Working from the material below, print the lines from the line holding "What is at row 1, column 2?" through its final line, inclusive, exactly and with nothing else; pictures are excluded.

● **Information supplied**
□ □ □

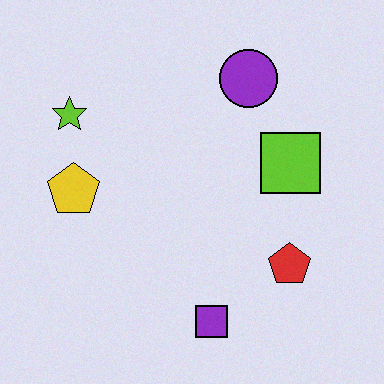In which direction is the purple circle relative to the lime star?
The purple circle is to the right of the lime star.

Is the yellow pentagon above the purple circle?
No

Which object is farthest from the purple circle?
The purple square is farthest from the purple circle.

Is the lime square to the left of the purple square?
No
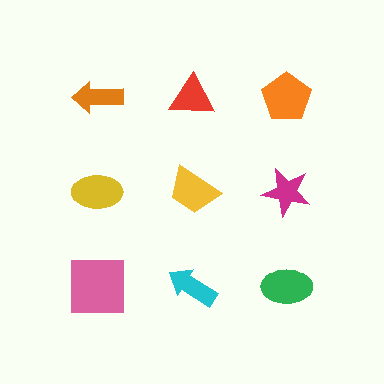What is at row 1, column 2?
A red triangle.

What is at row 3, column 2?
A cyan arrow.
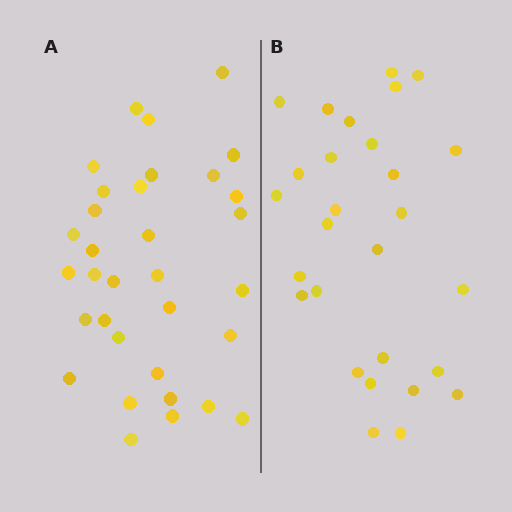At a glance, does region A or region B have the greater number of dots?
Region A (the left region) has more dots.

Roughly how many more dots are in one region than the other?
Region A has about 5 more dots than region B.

□ □ □

● **The answer**
What is at row 1, column 2?
A red triangle.

What is at row 3, column 2?
A cyan arrow.
At a glance, does region A or region B have the greater number of dots?
Region A (the left region) has more dots.

Roughly how many more dots are in one region than the other?
Region A has about 5 more dots than region B.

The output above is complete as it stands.